Questions regarding geometric shapes:
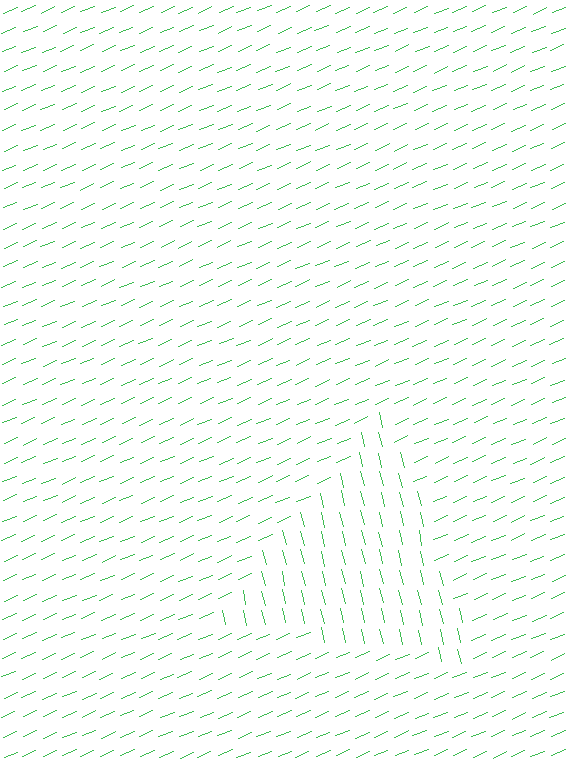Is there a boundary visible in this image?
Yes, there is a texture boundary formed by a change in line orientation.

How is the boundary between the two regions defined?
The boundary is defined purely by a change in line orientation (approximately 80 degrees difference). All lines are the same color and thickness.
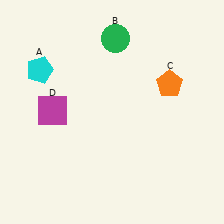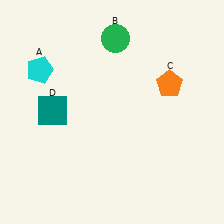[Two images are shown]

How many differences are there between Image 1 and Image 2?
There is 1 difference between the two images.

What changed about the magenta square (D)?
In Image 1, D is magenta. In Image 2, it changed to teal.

PROMPT: Copy every entry exactly as written. Pictures are excluded.

RESULT OF THIS EXERCISE:
Is there a boundary visible in this image?
Yes, there is a texture boundary formed by a change in line orientation.

How is the boundary between the two regions defined?
The boundary is defined purely by a change in line orientation (approximately 80 degrees difference). All lines are the same color and thickness.
[Two images are shown]

How many differences are there between Image 1 and Image 2?
There is 1 difference between the two images.

What changed about the magenta square (D)?
In Image 1, D is magenta. In Image 2, it changed to teal.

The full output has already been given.